◆ **Directions**
Reproduce every entry below precisely. Pictures are excluded from the copy.
··· Entries provided
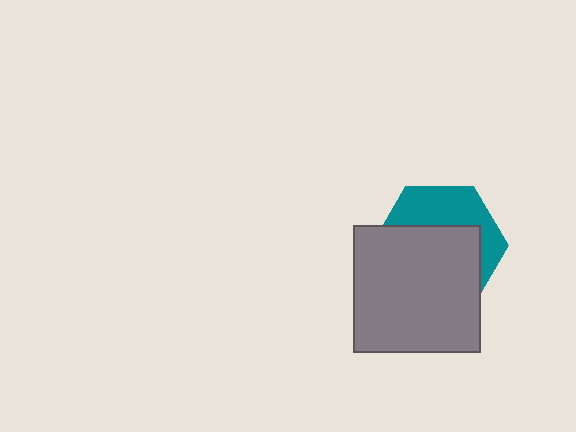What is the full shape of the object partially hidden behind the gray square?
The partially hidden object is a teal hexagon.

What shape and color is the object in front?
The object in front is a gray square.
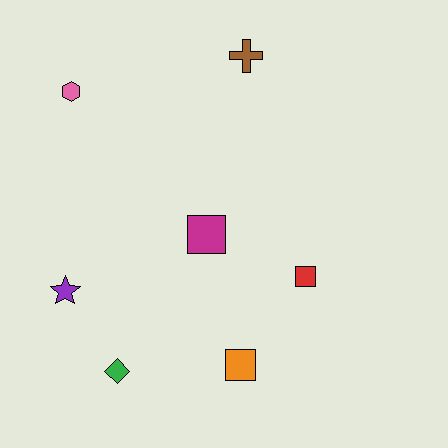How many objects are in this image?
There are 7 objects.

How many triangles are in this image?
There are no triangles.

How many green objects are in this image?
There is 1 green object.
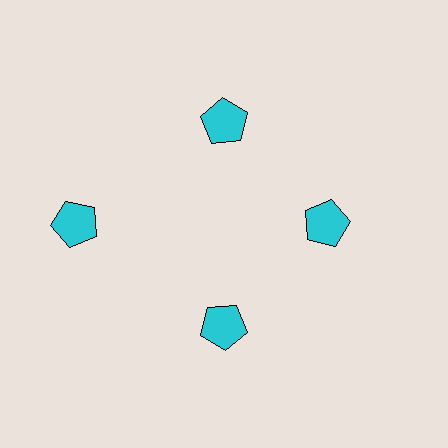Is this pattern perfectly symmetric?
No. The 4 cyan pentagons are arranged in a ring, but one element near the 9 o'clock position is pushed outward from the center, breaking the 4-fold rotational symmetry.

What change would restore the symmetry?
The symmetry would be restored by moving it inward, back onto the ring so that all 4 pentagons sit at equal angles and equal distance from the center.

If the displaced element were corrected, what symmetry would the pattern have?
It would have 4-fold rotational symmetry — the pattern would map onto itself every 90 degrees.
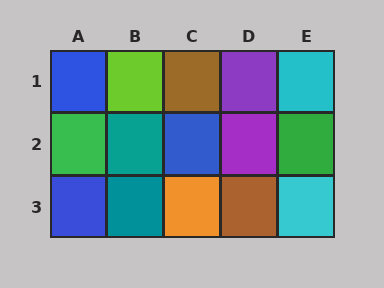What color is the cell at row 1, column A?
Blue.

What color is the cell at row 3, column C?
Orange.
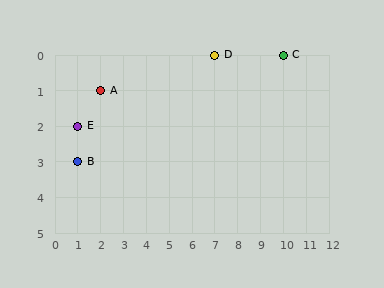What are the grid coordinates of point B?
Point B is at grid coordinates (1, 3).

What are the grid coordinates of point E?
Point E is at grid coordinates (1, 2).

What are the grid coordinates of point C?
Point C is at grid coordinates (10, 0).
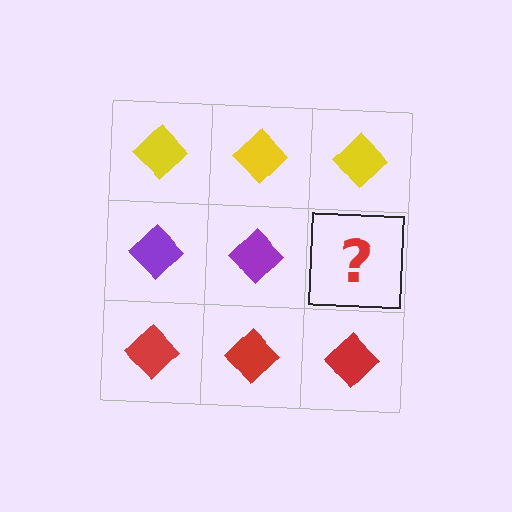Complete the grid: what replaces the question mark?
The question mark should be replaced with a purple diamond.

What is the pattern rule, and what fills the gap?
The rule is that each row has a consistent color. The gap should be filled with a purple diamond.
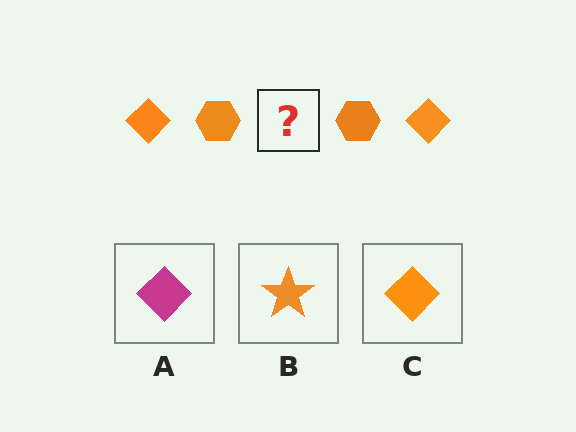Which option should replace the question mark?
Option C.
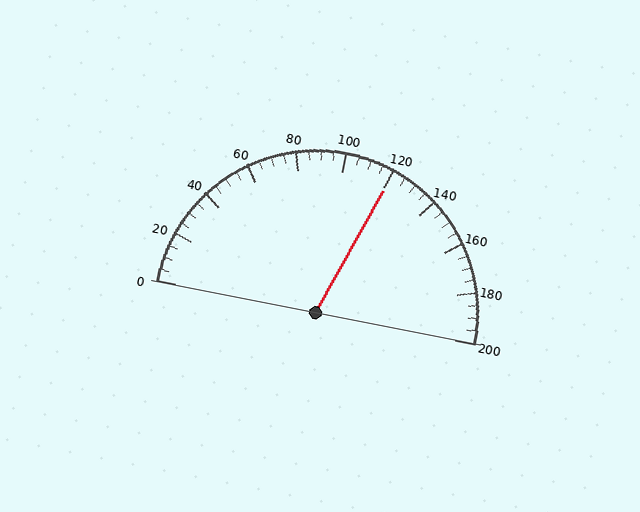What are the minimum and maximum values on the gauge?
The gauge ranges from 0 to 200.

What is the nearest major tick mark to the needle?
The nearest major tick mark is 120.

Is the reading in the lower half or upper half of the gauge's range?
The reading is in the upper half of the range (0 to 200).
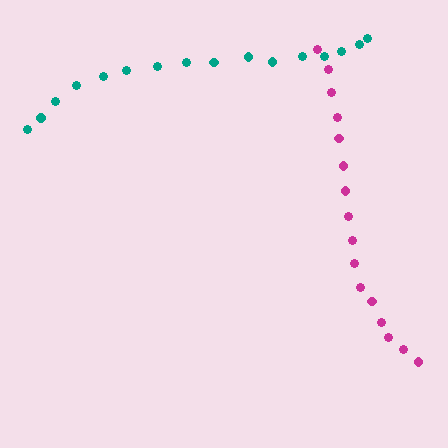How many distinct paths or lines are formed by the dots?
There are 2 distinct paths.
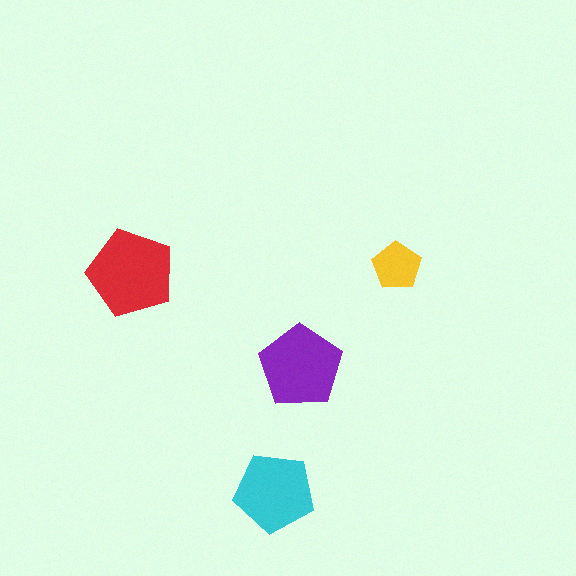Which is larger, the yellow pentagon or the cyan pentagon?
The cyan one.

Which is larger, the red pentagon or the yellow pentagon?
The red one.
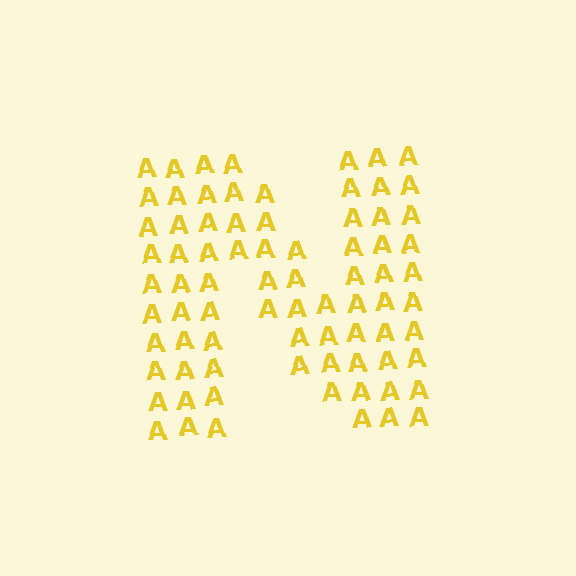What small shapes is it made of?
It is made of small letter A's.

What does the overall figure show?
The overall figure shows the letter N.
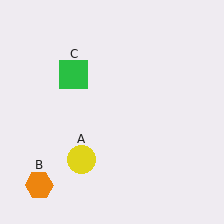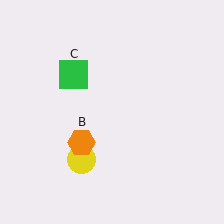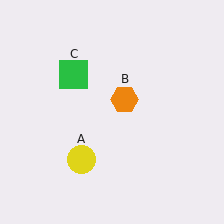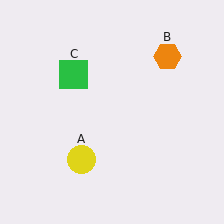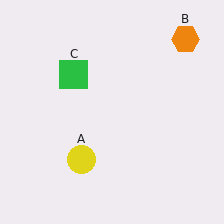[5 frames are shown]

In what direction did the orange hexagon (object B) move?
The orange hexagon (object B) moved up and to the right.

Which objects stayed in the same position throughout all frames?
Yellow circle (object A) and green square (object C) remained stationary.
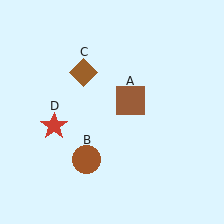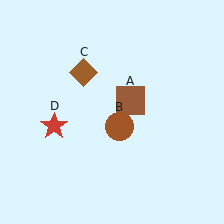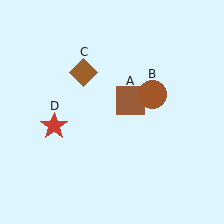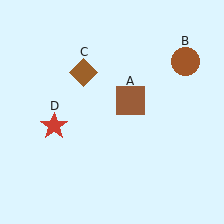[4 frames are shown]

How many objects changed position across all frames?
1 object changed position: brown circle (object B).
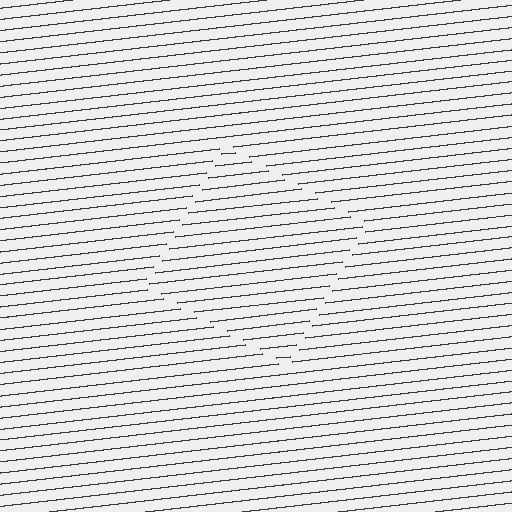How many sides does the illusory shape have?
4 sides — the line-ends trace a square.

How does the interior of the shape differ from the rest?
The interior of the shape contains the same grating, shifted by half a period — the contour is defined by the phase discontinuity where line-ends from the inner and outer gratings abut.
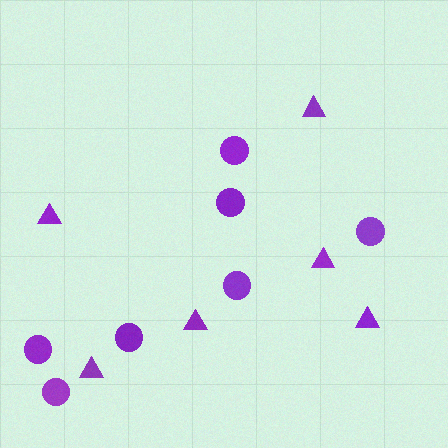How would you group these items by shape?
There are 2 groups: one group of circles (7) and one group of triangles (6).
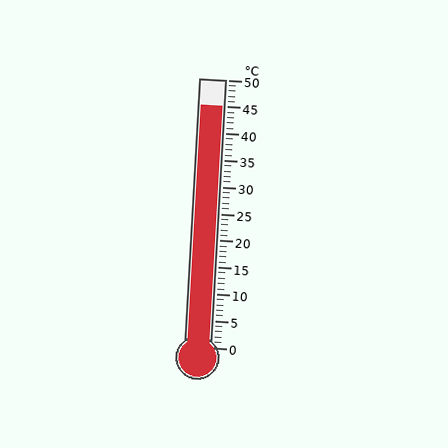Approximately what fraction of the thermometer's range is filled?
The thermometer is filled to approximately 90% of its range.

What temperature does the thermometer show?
······
◆ **The solution**
What is the full shape of the object partially hidden behind the gray square?
The partially hidden object is a teal hexagon.

What shape and color is the object in front?
The object in front is a gray square.
How many objects are in this image?
There are 7 objects.

How many triangles are in this image?
There are no triangles.

How many green objects are in this image?
There is 1 green object.
Is this pattern perfectly symmetric?
No. The 4 cyan pentagons are arranged in a ring, but one element near the 9 o'clock position is pushed outward from the center, breaking the 4-fold rotational symmetry.

What change would restore the symmetry?
The symmetry would be restored by moving it inward, back onto the ring so that all 4 pentagons sit at equal angles and equal distance from the center.

If the displaced element were corrected, what symmetry would the pattern have?
It would have 4-fold rotational symmetry — the pattern would map onto itself every 90 degrees.
What color is the cell at row 1, column A?
Blue.

What color is the cell at row 3, column C?
Orange.
What are the grid coordinates of point B?
Point B is at grid coordinates (1, 3).

What are the grid coordinates of point E?
Point E is at grid coordinates (1, 2).

What are the grid coordinates of point C?
Point C is at grid coordinates (10, 0).
Complete the grid: what replaces the question mark?
The question mark should be replaced with a purple diamond.

What is the pattern rule, and what fills the gap?
The rule is that each row has a consistent color. The gap should be filled with a purple diamond.
Which option should replace the question mark?
Option C.
What are the minimum and maximum values on the gauge?
The gauge ranges from 0 to 200.

What is the nearest major tick mark to the needle?
The nearest major tick mark is 120.

Is the reading in the lower half or upper half of the gauge's range?
The reading is in the upper half of the range (0 to 200).
How many distinct paths or lines are formed by the dots?
There are 2 distinct paths.
Which is larger, the yellow pentagon or the cyan pentagon?
The cyan one.

Which is larger, the red pentagon or the yellow pentagon?
The red one.
What small shapes is it made of?
It is made of small letter A's.

What does the overall figure show?
The overall figure shows the letter N.
[5 frames are shown]

In what direction did the orange hexagon (object B) move?
The orange hexagon (object B) moved up and to the right.

Which objects stayed in the same position throughout all frames?
Yellow circle (object A) and green square (object C) remained stationary.
[4 frames are shown]

How many objects changed position across all frames?
1 object changed position: brown circle (object B).
How many sides does the illusory shape have?
4 sides — the line-ends trace a square.

How does the interior of the shape differ from the rest?
The interior of the shape contains the same grating, shifted by half a period — the contour is defined by the phase discontinuity where line-ends from the inner and outer gratings abut.
How would you group these items by shape?
There are 2 groups: one group of circles (7) and one group of triangles (6).
Approximately what fraction of the thermometer's range is filled?
The thermometer is filled to approximately 90% of its range.

What temperature does the thermometer show?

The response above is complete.